╔══
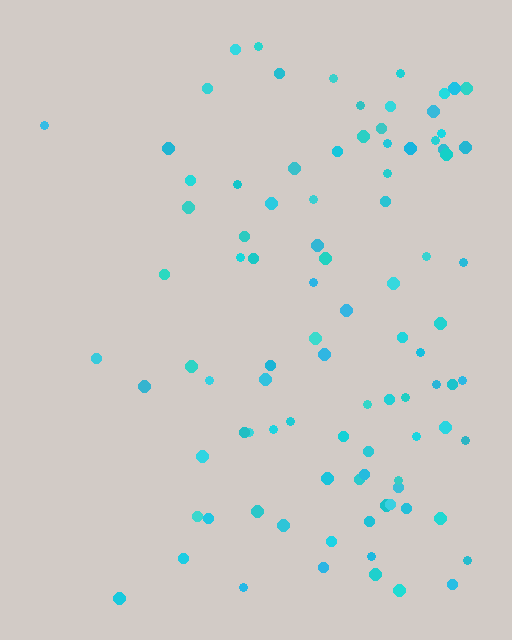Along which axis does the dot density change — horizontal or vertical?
Horizontal.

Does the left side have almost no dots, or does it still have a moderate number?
Still a moderate number, just noticeably fewer than the right.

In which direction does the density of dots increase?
From left to right, with the right side densest.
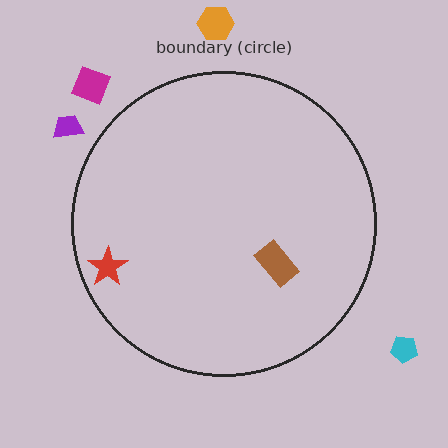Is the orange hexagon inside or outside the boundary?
Outside.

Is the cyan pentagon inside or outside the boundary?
╚══
Transcribe every line from the records above without alteration, and leave out the images.

### Exercise result
Along which axis does the dot density change — horizontal or vertical?
Horizontal.

Does the left side have almost no dots, or does it still have a moderate number?
Still a moderate number, just noticeably fewer than the right.

In which direction does the density of dots increase?
From left to right, with the right side densest.
Is the orange hexagon inside or outside the boundary?
Outside.

Is the cyan pentagon inside or outside the boundary?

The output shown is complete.